> Exercise materials
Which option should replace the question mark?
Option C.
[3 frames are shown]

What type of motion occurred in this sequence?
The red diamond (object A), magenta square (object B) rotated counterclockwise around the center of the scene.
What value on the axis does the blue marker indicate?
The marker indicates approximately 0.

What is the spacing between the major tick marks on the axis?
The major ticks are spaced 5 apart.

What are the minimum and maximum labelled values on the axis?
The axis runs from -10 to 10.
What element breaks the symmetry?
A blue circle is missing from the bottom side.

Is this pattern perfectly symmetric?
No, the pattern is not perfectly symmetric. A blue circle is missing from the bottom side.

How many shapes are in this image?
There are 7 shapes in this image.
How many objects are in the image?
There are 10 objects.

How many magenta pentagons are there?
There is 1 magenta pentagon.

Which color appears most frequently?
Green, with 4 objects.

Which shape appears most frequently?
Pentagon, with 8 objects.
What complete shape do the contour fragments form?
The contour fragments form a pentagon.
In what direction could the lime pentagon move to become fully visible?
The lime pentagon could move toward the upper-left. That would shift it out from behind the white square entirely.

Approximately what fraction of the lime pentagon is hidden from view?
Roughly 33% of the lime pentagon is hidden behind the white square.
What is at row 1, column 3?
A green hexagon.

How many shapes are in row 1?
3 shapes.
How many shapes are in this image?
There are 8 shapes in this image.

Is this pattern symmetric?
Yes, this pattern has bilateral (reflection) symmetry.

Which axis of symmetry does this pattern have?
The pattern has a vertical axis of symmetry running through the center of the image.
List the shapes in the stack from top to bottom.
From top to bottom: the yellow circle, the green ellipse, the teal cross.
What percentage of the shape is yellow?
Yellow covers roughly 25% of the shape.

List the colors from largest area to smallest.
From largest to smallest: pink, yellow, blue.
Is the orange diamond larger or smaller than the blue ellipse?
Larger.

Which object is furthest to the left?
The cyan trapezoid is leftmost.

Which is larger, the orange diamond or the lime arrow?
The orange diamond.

> What you should do
Take the line in which "Is this pattern perfectly symmetric?" occurs and each subsequent line through the end; give these lines again without alteration.

> Completed task
Is this pattern perfectly symmetric?
No, the pattern is not perfectly symmetric. A blue circle is missing from the bottom side.

How many shapes are in this image?
There are 7 shapes in this image.
How many objects are in the image?
There are 10 objects.

How many magenta pentagons are there?
There is 1 magenta pentagon.

Which color appears most frequently?
Green, with 4 objects.

Which shape appears most frequently?
Pentagon, with 8 objects.
What complete shape do the contour fragments form?
The contour fragments form a pentagon.
In what direction could the lime pentagon move to become fully visible?
The lime pentagon could move toward the upper-left. That would shift it out from behind the white square entirely.

Approximately what fraction of the lime pentagon is hidden from view?
Roughly 33% of the lime pentagon is hidden behind the white square.
What is at row 1, column 3?
A green hexagon.

How many shapes are in row 1?
3 shapes.
How many shapes are in this image?
There are 8 shapes in this image.

Is this pattern symmetric?
Yes, this pattern has bilateral (reflection) symmetry.

Which axis of symmetry does this pattern have?
The pattern has a vertical axis of symmetry running through the center of the image.
List the shapes in the stack from top to bottom.
From top to bottom: the yellow circle, the green ellipse, the teal cross.
What percentage of the shape is yellow?
Yellow covers roughly 25% of the shape.

List the colors from largest area to smallest.
From largest to smallest: pink, yellow, blue.
Is the orange diamond larger or smaller than the blue ellipse?
Larger.

Which object is furthest to the left?
The cyan trapezoid is leftmost.

Which is larger, the orange diamond or the lime arrow?
The orange diamond.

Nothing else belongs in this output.